### [Exercise brief]
Leave the pictures out and transcribe every record exactly.

Rows from a dataset:
-------------------------
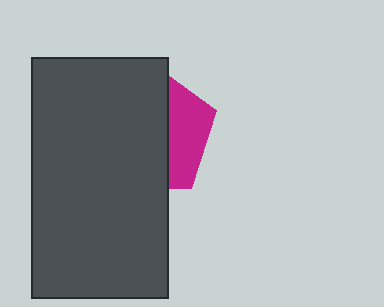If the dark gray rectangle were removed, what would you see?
You would see the complete magenta pentagon.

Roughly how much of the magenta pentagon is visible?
A small part of it is visible (roughly 30%).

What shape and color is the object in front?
The object in front is a dark gray rectangle.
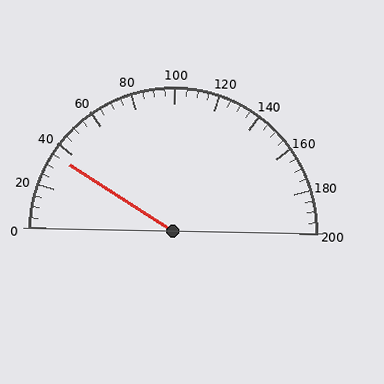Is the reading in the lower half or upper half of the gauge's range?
The reading is in the lower half of the range (0 to 200).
-------------------------
### [Task output]
If the dark gray rectangle were removed, what would you see?
You would see the complete magenta pentagon.

Roughly how much of the magenta pentagon is visible?
A small part of it is visible (roughly 30%).

What shape and color is the object in front?
The object in front is a dark gray rectangle.
Is the reading in the lower half or upper half of the gauge's range?
The reading is in the lower half of the range (0 to 200).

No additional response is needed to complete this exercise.